TASK OBJECTIVE: Before copying, set the images aside; then transcribe every entry below exactly.

(Records about rendered figures)

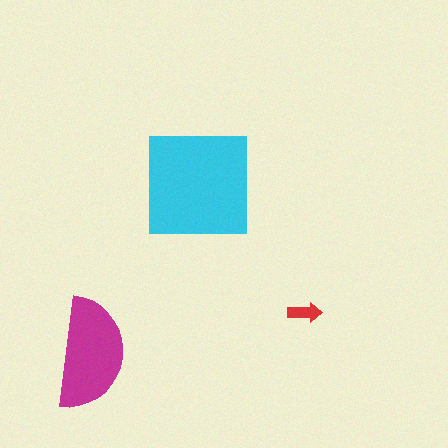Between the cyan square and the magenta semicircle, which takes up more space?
The cyan square.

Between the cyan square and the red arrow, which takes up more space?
The cyan square.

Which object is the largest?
The cyan square.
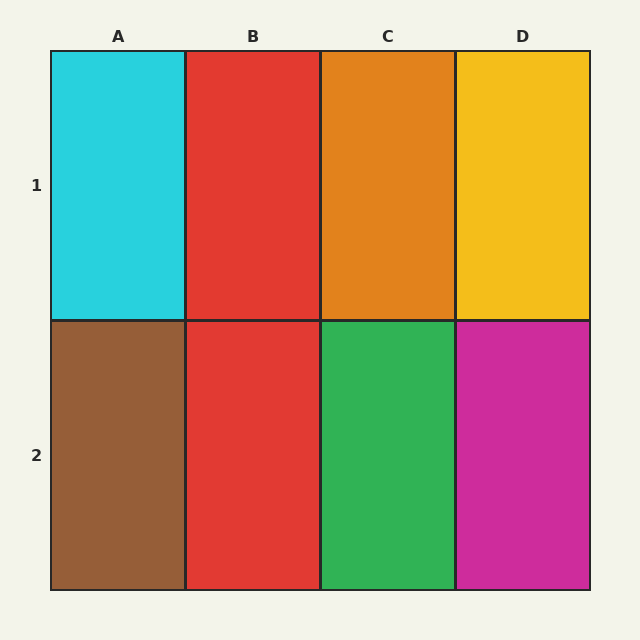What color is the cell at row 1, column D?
Yellow.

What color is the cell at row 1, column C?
Orange.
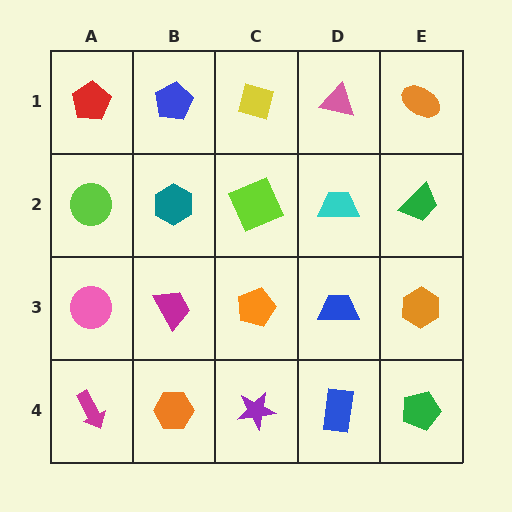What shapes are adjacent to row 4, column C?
An orange pentagon (row 3, column C), an orange hexagon (row 4, column B), a blue rectangle (row 4, column D).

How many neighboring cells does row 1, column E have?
2.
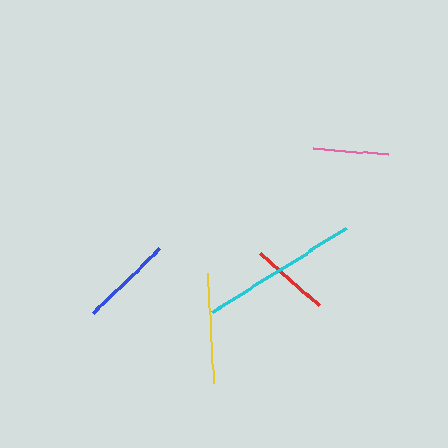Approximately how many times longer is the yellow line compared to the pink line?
The yellow line is approximately 1.5 times the length of the pink line.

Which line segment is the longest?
The cyan line is the longest at approximately 160 pixels.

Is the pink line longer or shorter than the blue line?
The blue line is longer than the pink line.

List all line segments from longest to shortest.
From longest to shortest: cyan, yellow, blue, red and pink (about equal).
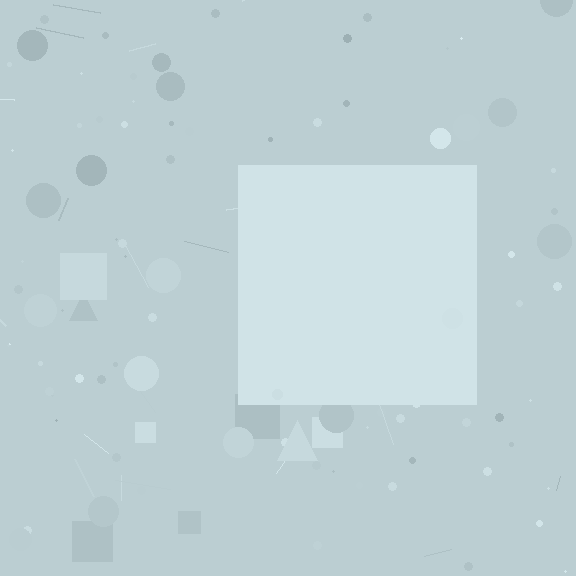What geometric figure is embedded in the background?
A square is embedded in the background.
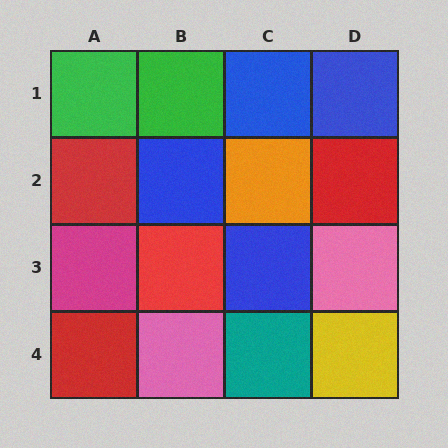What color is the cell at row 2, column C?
Orange.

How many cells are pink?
2 cells are pink.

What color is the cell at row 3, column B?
Red.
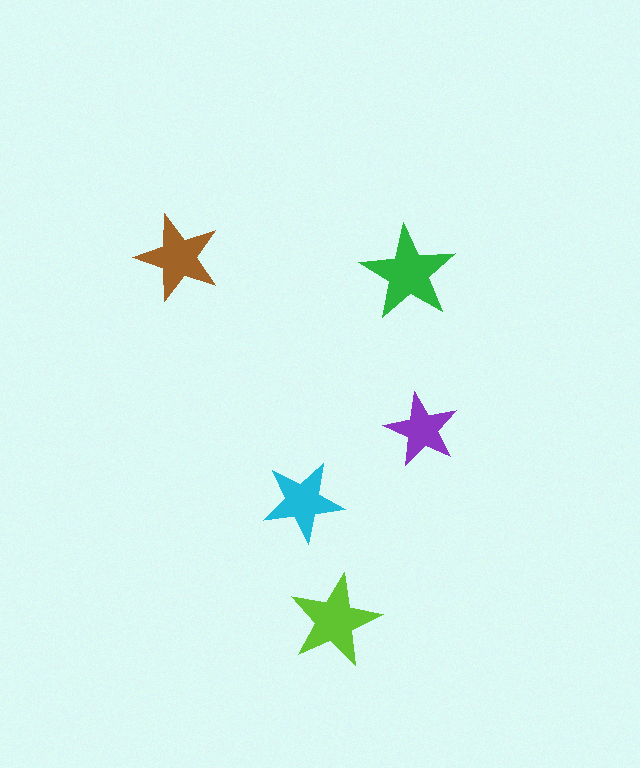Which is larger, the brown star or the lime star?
The lime one.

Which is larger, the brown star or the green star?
The green one.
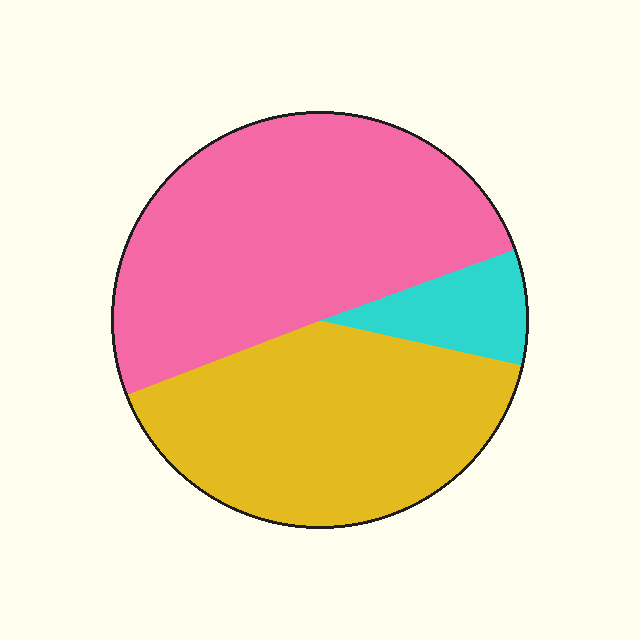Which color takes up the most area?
Pink, at roughly 50%.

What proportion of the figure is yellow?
Yellow takes up about two fifths (2/5) of the figure.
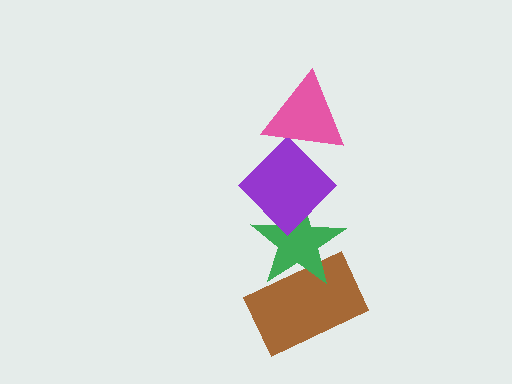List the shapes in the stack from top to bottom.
From top to bottom: the pink triangle, the purple diamond, the green star, the brown rectangle.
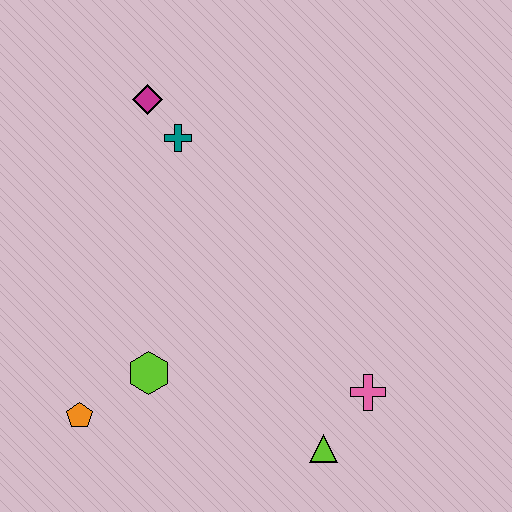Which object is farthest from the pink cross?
The magenta diamond is farthest from the pink cross.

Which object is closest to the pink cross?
The lime triangle is closest to the pink cross.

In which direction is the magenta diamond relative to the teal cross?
The magenta diamond is above the teal cross.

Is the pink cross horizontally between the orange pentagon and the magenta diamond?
No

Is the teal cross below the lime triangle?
No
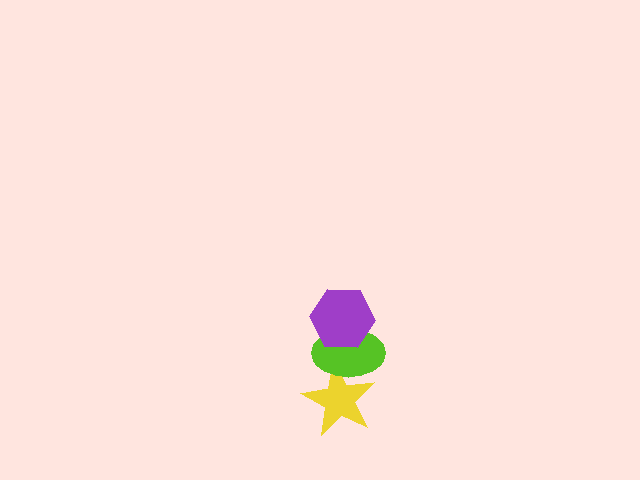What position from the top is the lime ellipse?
The lime ellipse is 2nd from the top.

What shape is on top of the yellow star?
The lime ellipse is on top of the yellow star.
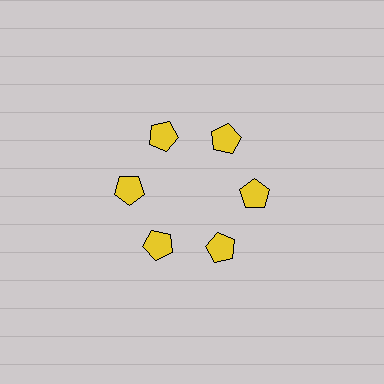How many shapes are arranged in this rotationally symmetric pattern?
There are 6 shapes, arranged in 6 groups of 1.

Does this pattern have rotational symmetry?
Yes, this pattern has 6-fold rotational symmetry. It looks the same after rotating 60 degrees around the center.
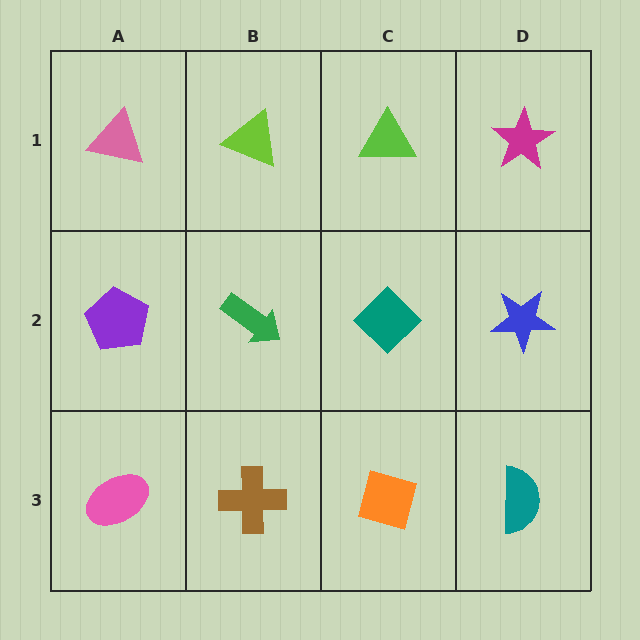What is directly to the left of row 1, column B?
A pink triangle.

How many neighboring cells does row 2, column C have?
4.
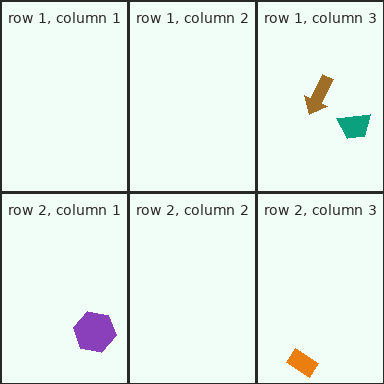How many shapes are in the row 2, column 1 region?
1.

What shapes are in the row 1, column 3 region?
The teal trapezoid, the brown arrow.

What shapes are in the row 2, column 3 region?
The orange rectangle.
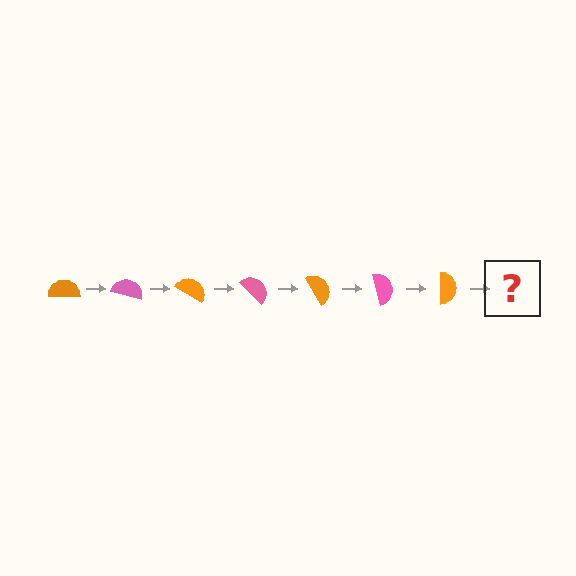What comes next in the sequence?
The next element should be a pink semicircle, rotated 105 degrees clockwise from the start.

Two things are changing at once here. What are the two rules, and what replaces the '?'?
The two rules are that it rotates 15 degrees clockwise each step and the color cycles through orange and pink. The '?' should be a pink semicircle, rotated 105 degrees clockwise from the start.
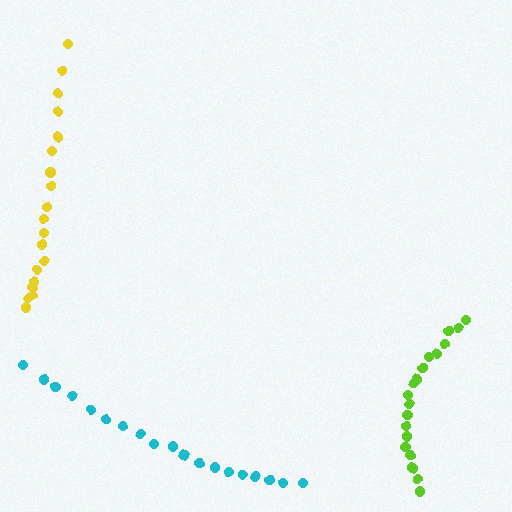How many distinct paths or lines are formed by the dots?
There are 3 distinct paths.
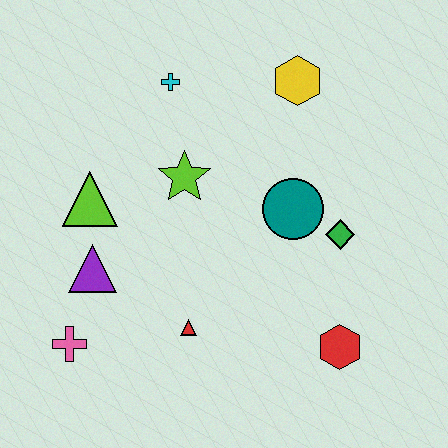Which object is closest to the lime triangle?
The purple triangle is closest to the lime triangle.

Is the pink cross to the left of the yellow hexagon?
Yes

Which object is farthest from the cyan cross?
The red hexagon is farthest from the cyan cross.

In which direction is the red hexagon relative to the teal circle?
The red hexagon is below the teal circle.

COMPLETED TASK:
Between the cyan square and the magenta semicircle, which takes up more space?
The cyan square.

Between the cyan square and the red arrow, which takes up more space?
The cyan square.

Which object is the largest?
The cyan square.
What color is the cell at row 1, column D?
Yellow.

What color is the cell at row 1, column C?
Orange.
What shapes are adjacent to row 4, column C?
An orange pentagon (row 3, column C), an orange hexagon (row 4, column B), a blue rectangle (row 4, column D).

How many neighboring cells does row 1, column E have?
2.
Approximately how many times longer is the yellow line compared to the pink line?
The yellow line is approximately 1.5 times the length of the pink line.

Which line segment is the longest?
The cyan line is the longest at approximately 160 pixels.

Is the pink line longer or shorter than the blue line?
The blue line is longer than the pink line.

List all line segments from longest to shortest.
From longest to shortest: cyan, yellow, blue, red and pink (about equal).
What geometric figure is embedded in the background?
A square is embedded in the background.
What color is the cell at row 2, column C?
Orange.

How many cells are pink?
2 cells are pink.

What color is the cell at row 3, column B?
Red.
Which is larger, the brown star or the lime star?
The lime one.

Which is larger, the brown star or the green star?
The green one.
Which color takes up the most area?
Pink, at roughly 50%.

What proportion of the figure is yellow?
Yellow takes up about two fifths (2/5) of the figure.
List the shapes in the stack from top to bottom.
From top to bottom: the pink triangle, the purple diamond, the green star, the brown rectangle.
Which object is farthest from the pink cross?
The magenta diamond is farthest from the pink cross.

Which object is closest to the pink cross?
The lime triangle is closest to the pink cross.

In which direction is the magenta diamond relative to the teal cross?
The magenta diamond is above the teal cross.

Is the pink cross horizontally between the orange pentagon and the magenta diamond?
No

Is the teal cross below the lime triangle?
No
What position from the top is the lime ellipse?
The lime ellipse is 2nd from the top.

What shape is on top of the yellow star?
The lime ellipse is on top of the yellow star.
How many shapes are arranged in this rotationally symmetric pattern?
There are 6 shapes, arranged in 6 groups of 1.

Does this pattern have rotational symmetry?
Yes, this pattern has 6-fold rotational symmetry. It looks the same after rotating 60 degrees around the center.
What is directly to the left of row 1, column B?
A pink triangle.

How many neighboring cells does row 2, column C have?
4.
How many shapes are in the row 2, column 1 region?
1.

What shapes are in the row 1, column 3 region?
The teal trapezoid, the brown arrow.

What shapes are in the row 2, column 3 region?
The orange rectangle.
What comes next in the sequence?
The next element should be a pink semicircle, rotated 105 degrees clockwise from the start.

Two things are changing at once here. What are the two rules, and what replaces the '?'?
The two rules are that it rotates 15 degrees clockwise each step and the color cycles through orange and pink. The '?' should be a pink semicircle, rotated 105 degrees clockwise from the start.
How many distinct paths or lines are formed by the dots?
There are 3 distinct paths.
Which object is closest to the lime triangle?
The purple triangle is closest to the lime triangle.

Is the pink cross to the left of the yellow hexagon?
Yes

Which object is farthest from the cyan cross?
The red hexagon is farthest from the cyan cross.

In which direction is the red hexagon relative to the teal circle?
The red hexagon is below the teal circle.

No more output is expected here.